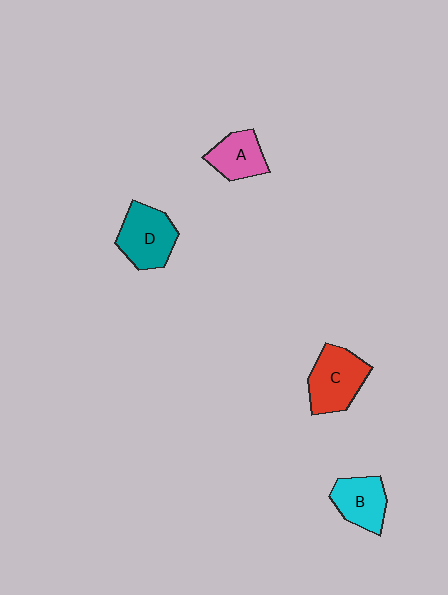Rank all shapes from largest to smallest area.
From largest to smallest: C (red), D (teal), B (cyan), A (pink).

§ §

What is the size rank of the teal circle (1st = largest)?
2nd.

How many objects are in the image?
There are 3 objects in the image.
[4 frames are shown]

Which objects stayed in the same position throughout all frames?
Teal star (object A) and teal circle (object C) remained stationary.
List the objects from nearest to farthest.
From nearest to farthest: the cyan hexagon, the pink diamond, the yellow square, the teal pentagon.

§ §

Output exactly one stretch of the listing: from the line containing "What is the" through the line containing "[4 frames are shown]", both end lines included.

• Full solution
What is the size rank of the teal circle (1st = largest)?
2nd.

How many objects are in the image?
There are 3 objects in the image.
[4 frames are shown]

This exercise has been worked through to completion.